[Geometry question dataset rows]
* START *

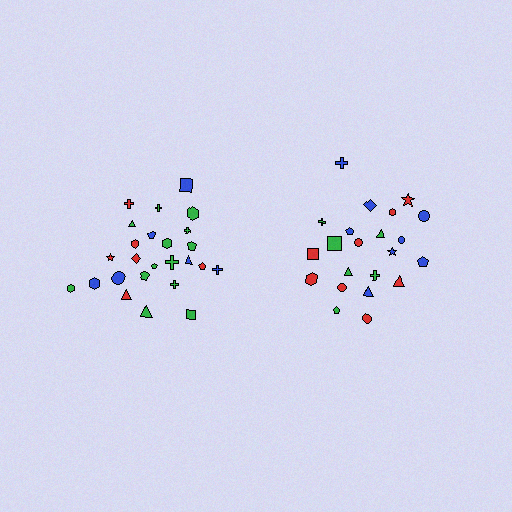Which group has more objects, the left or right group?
The left group.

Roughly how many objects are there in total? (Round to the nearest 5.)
Roughly 45 objects in total.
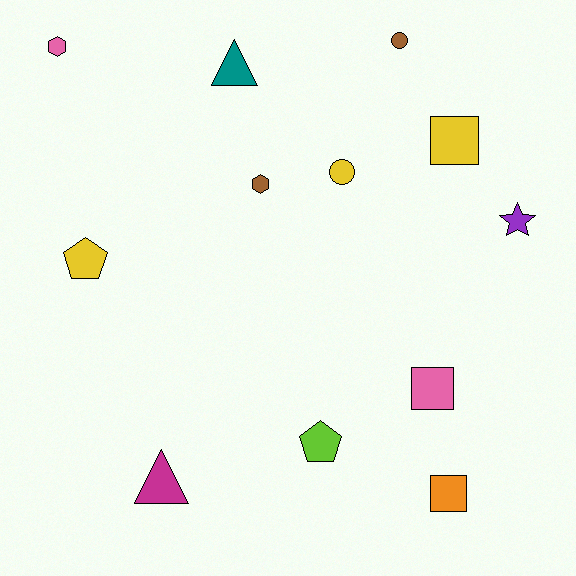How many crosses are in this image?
There are no crosses.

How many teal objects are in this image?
There is 1 teal object.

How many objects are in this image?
There are 12 objects.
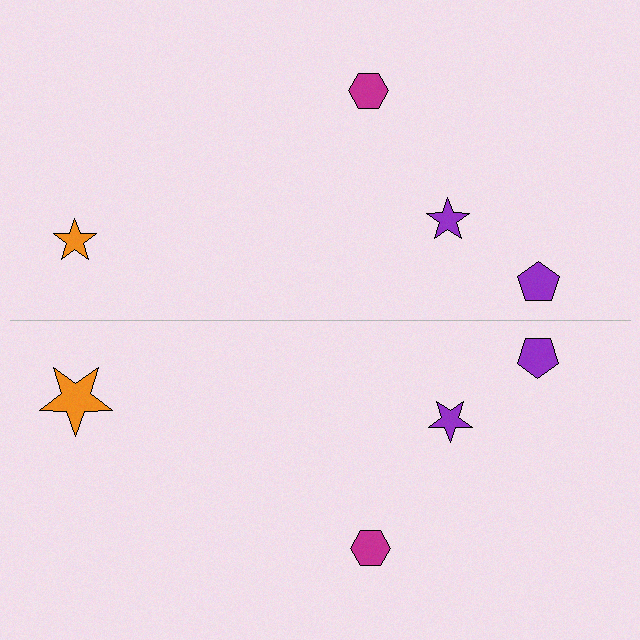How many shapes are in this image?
There are 8 shapes in this image.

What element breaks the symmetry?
The orange star on the bottom side has a different size than its mirror counterpart.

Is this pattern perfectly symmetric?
No, the pattern is not perfectly symmetric. The orange star on the bottom side has a different size than its mirror counterpart.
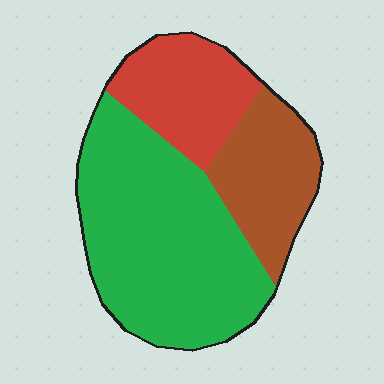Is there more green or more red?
Green.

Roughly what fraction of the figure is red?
Red takes up about one fifth (1/5) of the figure.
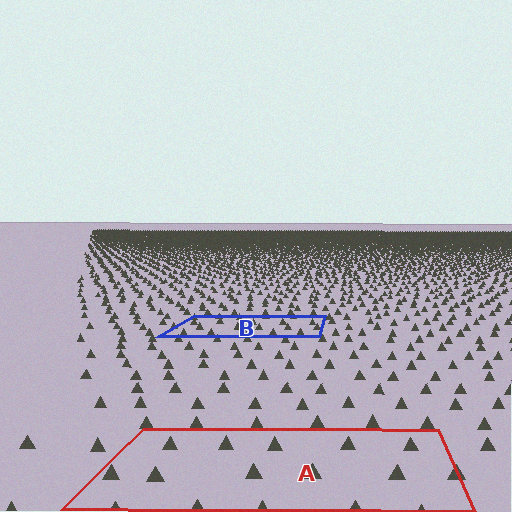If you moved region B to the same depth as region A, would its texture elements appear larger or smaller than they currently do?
They would appear larger. At a closer depth, the same texture elements are projected at a bigger on-screen size.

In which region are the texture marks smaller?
The texture marks are smaller in region B, because it is farther away.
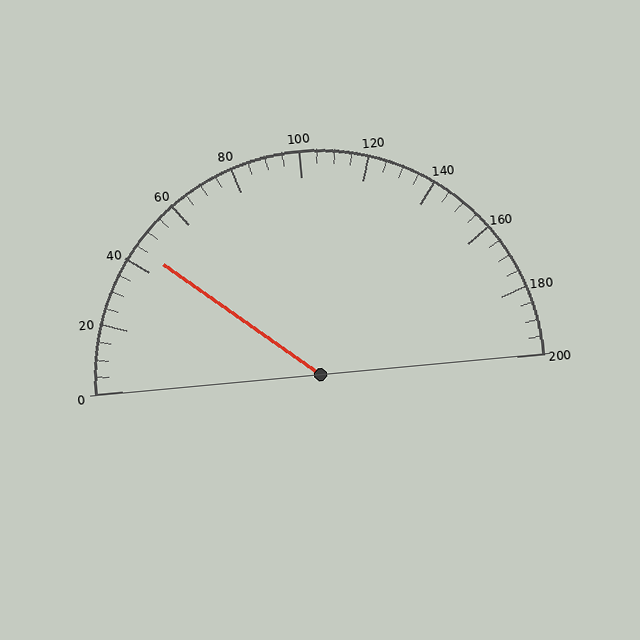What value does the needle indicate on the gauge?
The needle indicates approximately 45.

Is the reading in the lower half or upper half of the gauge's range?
The reading is in the lower half of the range (0 to 200).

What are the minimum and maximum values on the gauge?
The gauge ranges from 0 to 200.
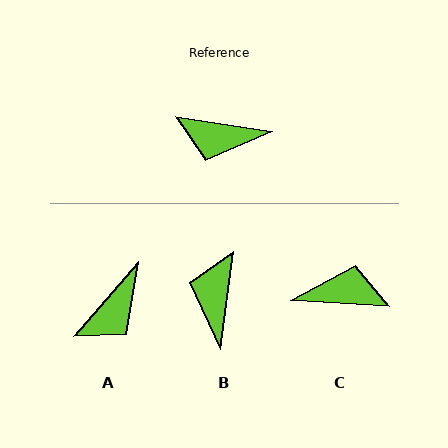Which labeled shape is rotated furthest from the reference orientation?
C, about 175 degrees away.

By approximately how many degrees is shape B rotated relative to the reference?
Approximately 89 degrees clockwise.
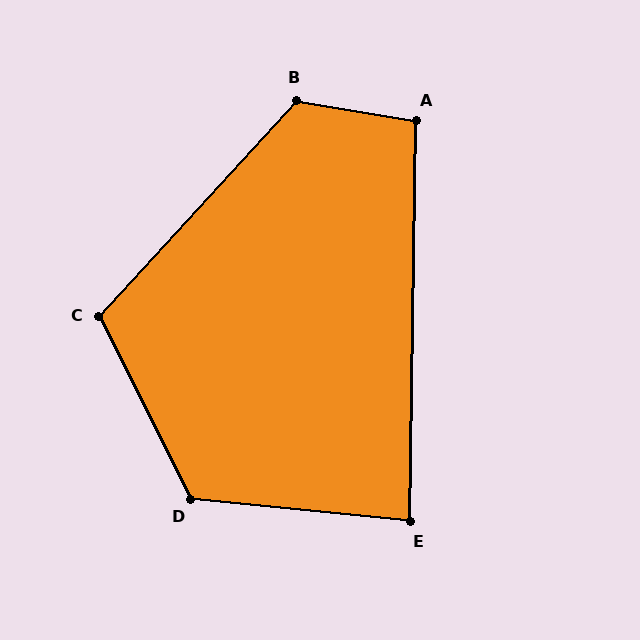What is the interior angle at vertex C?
Approximately 111 degrees (obtuse).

* END *

■ What is required: Beginning with the line that contains "What are the" in the data above, please copy each line exactly until the last line, both ends included, skipping any pictures.

■ Written reply:
What are the minimum and maximum values on the gauge?
The gauge ranges from 0 to 200.
Which labeled shape is rotated furthest from the reference orientation?
C, about 175 degrees away.

By approximately how many degrees is shape B rotated relative to the reference?
Approximately 89 degrees clockwise.
What is the interior angle at vertex C?
Approximately 111 degrees (obtuse).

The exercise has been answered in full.